**What you are asked to do:** Transcribe the lines below exactly, beginning with the line that holds "Approximately what fraction" and ending with the final line, both included. Pictures are to be left out.

**Provided material:**
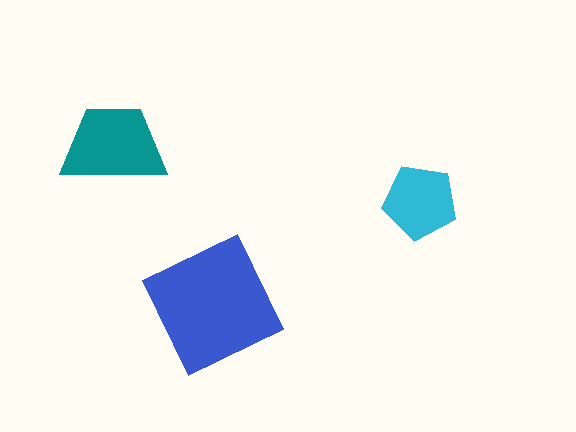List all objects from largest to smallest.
The blue square, the teal trapezoid, the cyan pentagon.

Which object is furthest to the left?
The teal trapezoid is leftmost.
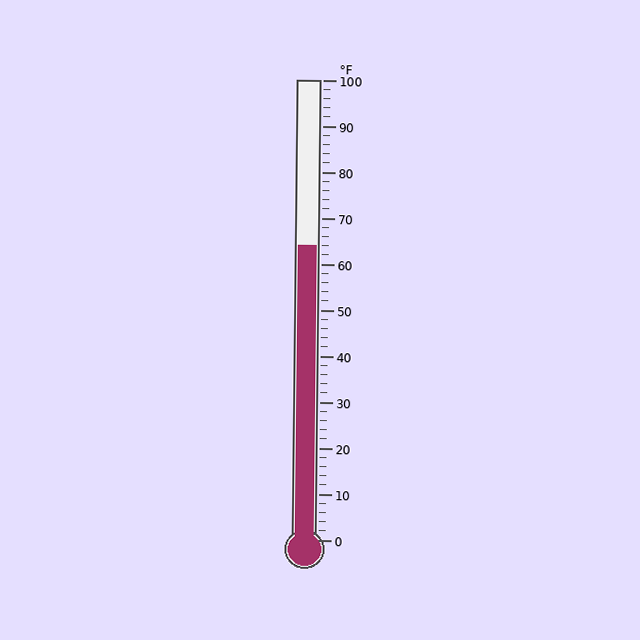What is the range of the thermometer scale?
The thermometer scale ranges from 0°F to 100°F.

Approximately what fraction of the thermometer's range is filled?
The thermometer is filled to approximately 65% of its range.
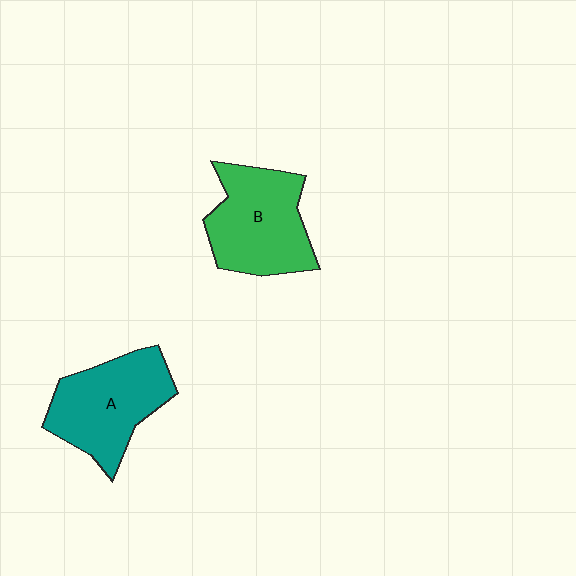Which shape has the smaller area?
Shape A (teal).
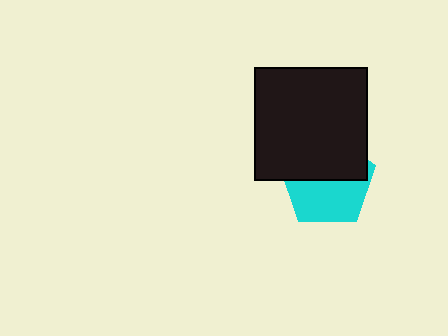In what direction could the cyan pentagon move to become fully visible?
The cyan pentagon could move down. That would shift it out from behind the black square entirely.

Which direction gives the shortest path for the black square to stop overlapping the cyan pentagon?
Moving up gives the shortest separation.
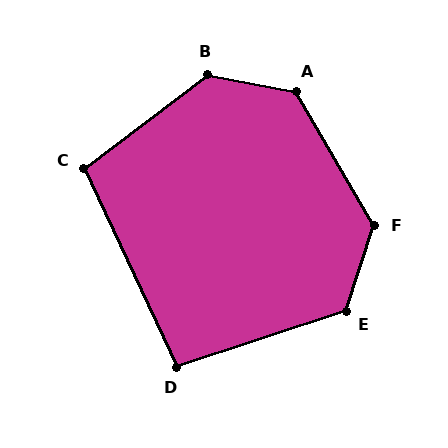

**Answer to the exercise:**
Approximately what fraction of the thermometer's range is filled?
The thermometer is filled to approximately 65% of its range.
Which shape has the smaller area?
Shape A (teal).
In what direction could the cyan pentagon move to become fully visible?
The cyan pentagon could move down. That would shift it out from behind the black square entirely.

Which direction gives the shortest path for the black square to stop overlapping the cyan pentagon?
Moving up gives the shortest separation.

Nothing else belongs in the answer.